[Shape question data]
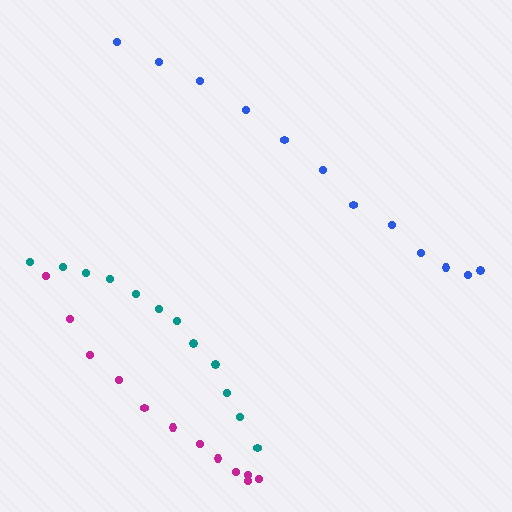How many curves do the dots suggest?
There are 3 distinct paths.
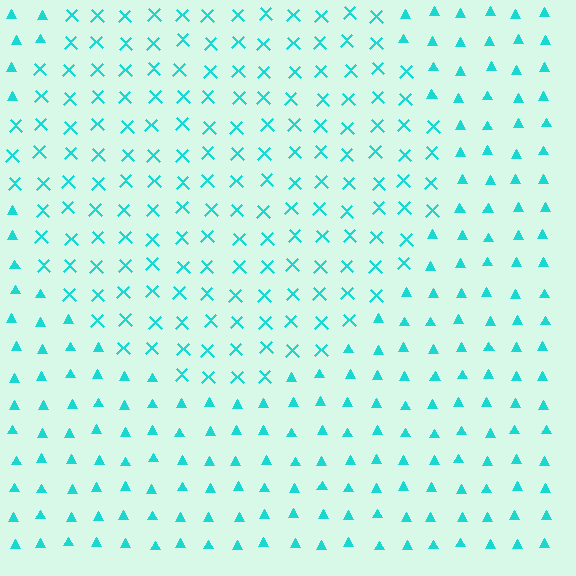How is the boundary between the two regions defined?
The boundary is defined by a change in element shape: X marks inside vs. triangles outside. All elements share the same color and spacing.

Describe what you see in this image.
The image is filled with small cyan elements arranged in a uniform grid. A circle-shaped region contains X marks, while the surrounding area contains triangles. The boundary is defined purely by the change in element shape.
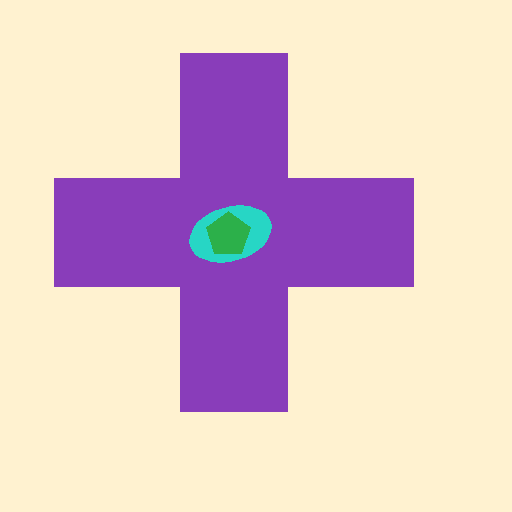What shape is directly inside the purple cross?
The cyan ellipse.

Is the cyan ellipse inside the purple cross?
Yes.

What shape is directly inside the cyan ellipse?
The green pentagon.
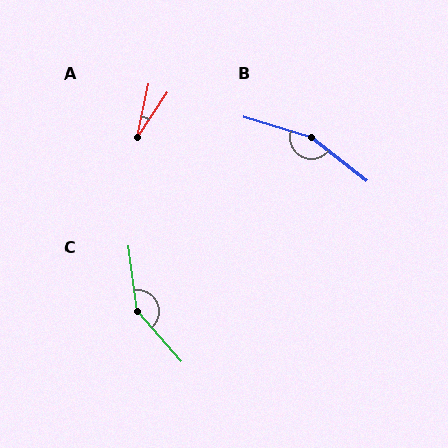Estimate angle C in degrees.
Approximately 145 degrees.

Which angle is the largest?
B, at approximately 159 degrees.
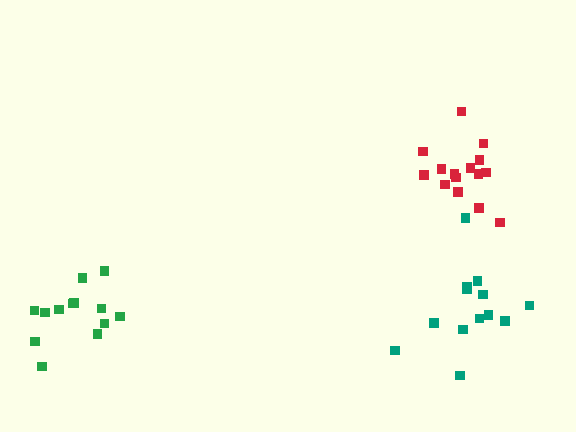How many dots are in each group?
Group 1: 13 dots, Group 2: 13 dots, Group 3: 15 dots (41 total).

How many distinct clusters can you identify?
There are 3 distinct clusters.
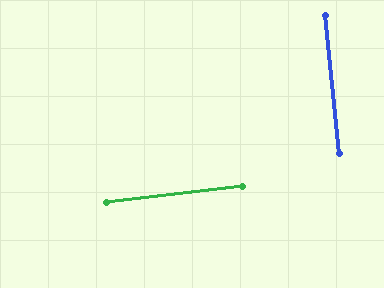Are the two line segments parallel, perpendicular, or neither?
Perpendicular — they meet at approximately 89°.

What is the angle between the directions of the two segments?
Approximately 89 degrees.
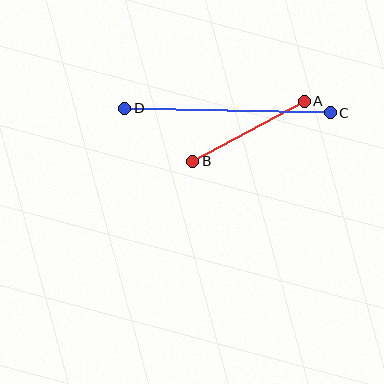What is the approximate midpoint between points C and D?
The midpoint is at approximately (227, 110) pixels.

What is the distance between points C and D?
The distance is approximately 206 pixels.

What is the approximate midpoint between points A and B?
The midpoint is at approximately (248, 131) pixels.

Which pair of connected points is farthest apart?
Points C and D are farthest apart.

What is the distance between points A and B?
The distance is approximately 127 pixels.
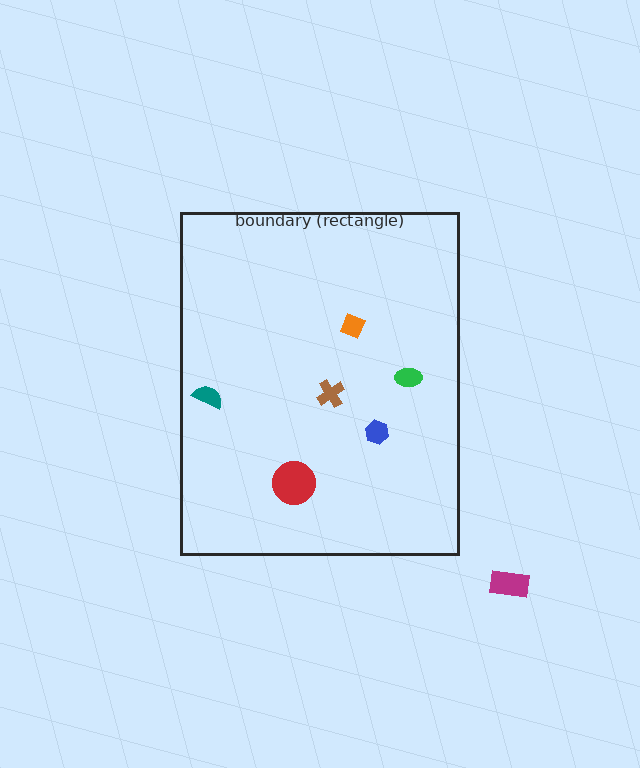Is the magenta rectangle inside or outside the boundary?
Outside.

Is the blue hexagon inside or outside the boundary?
Inside.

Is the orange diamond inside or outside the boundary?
Inside.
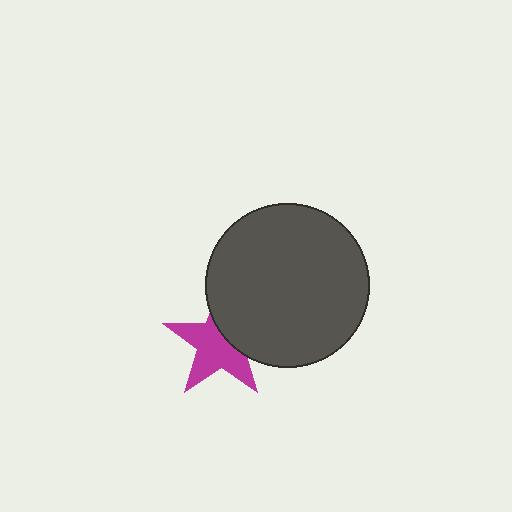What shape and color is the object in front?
The object in front is a dark gray circle.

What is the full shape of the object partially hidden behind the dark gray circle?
The partially hidden object is a magenta star.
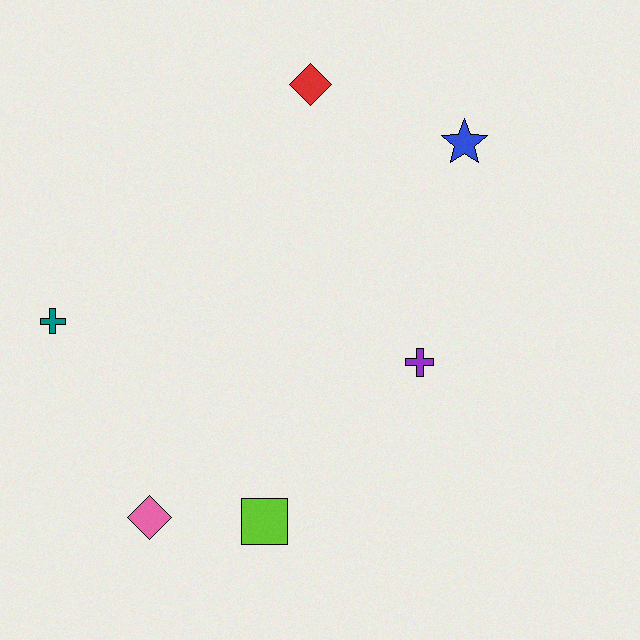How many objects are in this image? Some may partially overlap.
There are 6 objects.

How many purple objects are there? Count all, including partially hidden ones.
There is 1 purple object.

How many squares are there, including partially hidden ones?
There is 1 square.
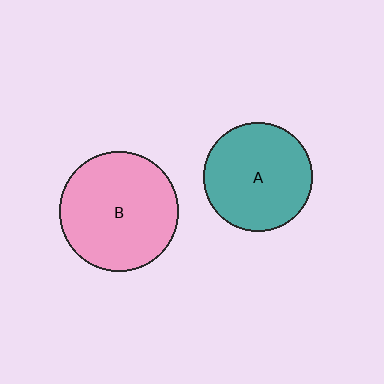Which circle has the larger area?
Circle B (pink).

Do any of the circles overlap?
No, none of the circles overlap.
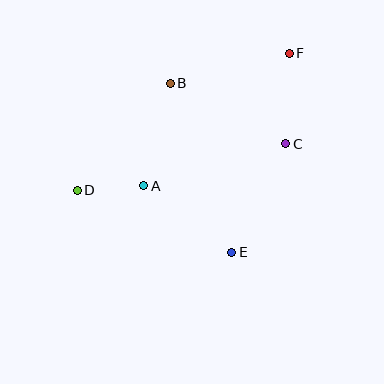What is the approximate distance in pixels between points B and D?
The distance between B and D is approximately 142 pixels.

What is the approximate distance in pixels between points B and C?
The distance between B and C is approximately 130 pixels.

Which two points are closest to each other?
Points A and D are closest to each other.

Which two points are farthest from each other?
Points D and F are farthest from each other.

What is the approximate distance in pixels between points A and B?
The distance between A and B is approximately 106 pixels.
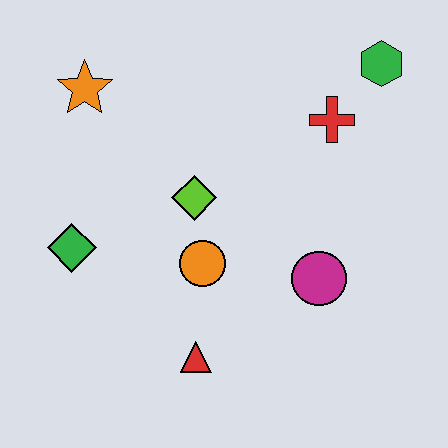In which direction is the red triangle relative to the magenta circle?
The red triangle is to the left of the magenta circle.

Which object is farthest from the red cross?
The green diamond is farthest from the red cross.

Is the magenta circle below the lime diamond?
Yes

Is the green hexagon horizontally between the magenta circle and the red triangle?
No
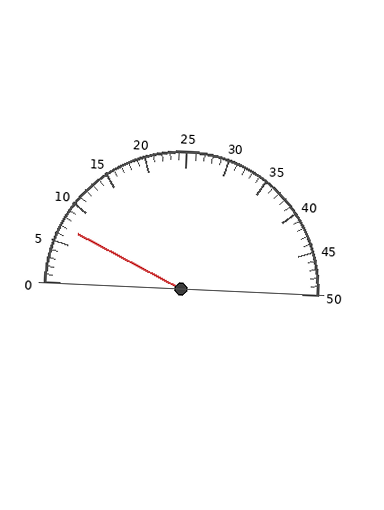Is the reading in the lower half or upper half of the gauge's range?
The reading is in the lower half of the range (0 to 50).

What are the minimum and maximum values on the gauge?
The gauge ranges from 0 to 50.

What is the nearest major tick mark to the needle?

▶ **Aim of the task**: Could you repeat all of the material exactly? Pictures should not be copied.

▶ **Task response**:
How many curves do the dots suggest?
There are 3 distinct paths.
How is the boundary between the two regions defined?
The boundary is defined by a change in element shape: X marks inside vs. triangles outside. All elements share the same color and spacing.

Describe what you see in this image.
The image is filled with small cyan elements arranged in a uniform grid. A circle-shaped region contains X marks, while the surrounding area contains triangles. The boundary is defined purely by the change in element shape.
What shape is directly inside the purple cross?
The cyan ellipse.

Is the cyan ellipse inside the purple cross?
Yes.

What shape is directly inside the cyan ellipse?
The green pentagon.
Estimate angle C in degrees.
Approximately 145 degrees.

Which angle is the largest?
B, at approximately 159 degrees.
How many dots are in each group?
Group 1: 13 dots, Group 2: 13 dots, Group 3: 15 dots (41 total).

How many distinct clusters can you identify?
There are 3 distinct clusters.
Are the two line segments parallel, perpendicular, or neither?
Perpendicular — they meet at approximately 89°.

What is the angle between the directions of the two segments?
Approximately 89 degrees.
What is the approximate midpoint between points C and D?
The midpoint is at approximately (227, 110) pixels.

What is the distance between points C and D?
The distance is approximately 206 pixels.

What is the approximate midpoint between points A and B?
The midpoint is at approximately (248, 131) pixels.

Which pair of connected points is farthest apart?
Points C and D are farthest apart.

What is the distance between points A and B?
The distance is approximately 127 pixels.
Is the magenta rectangle inside or outside the boundary?
Outside.

Is the blue hexagon inside or outside the boundary?
Inside.

Is the orange diamond inside or outside the boundary?
Inside.
What shape and color is the object in front?
The object in front is a dark gray circle.

What is the full shape of the object partially hidden behind the dark gray circle?
The partially hidden object is a magenta star.
How many objects are in this image? Some may partially overlap.
There are 6 objects.

How many purple objects are there? Count all, including partially hidden ones.
There is 1 purple object.

How many squares are there, including partially hidden ones?
There is 1 square.
Which circle has the larger area?
Circle B (pink).

Do any of the circles overlap?
No, none of the circles overlap.
What is the approximate distance in pixels between points B and D?
The distance between B and D is approximately 142 pixels.

What is the approximate distance in pixels between points B and C?
The distance between B and C is approximately 130 pixels.

Which two points are closest to each other?
Points A and D are closest to each other.

Which two points are farthest from each other?
Points D and F are farthest from each other.

What is the approximate distance in pixels between points A and B?
The distance between A and B is approximately 106 pixels.
In which direction is the red triangle relative to the magenta circle?
The red triangle is to the left of the magenta circle.

Which object is farthest from the red cross?
The green diamond is farthest from the red cross.

Is the magenta circle below the lime diamond?
Yes

Is the green hexagon horizontally between the magenta circle and the red triangle?
No
Is the reading in the lower half or upper half of the gauge's range?
The reading is in the lower half of the range (0 to 50).

What are the minimum and maximum values on the gauge?
The gauge ranges from 0 to 50.

What is the nearest major tick mark to the needle?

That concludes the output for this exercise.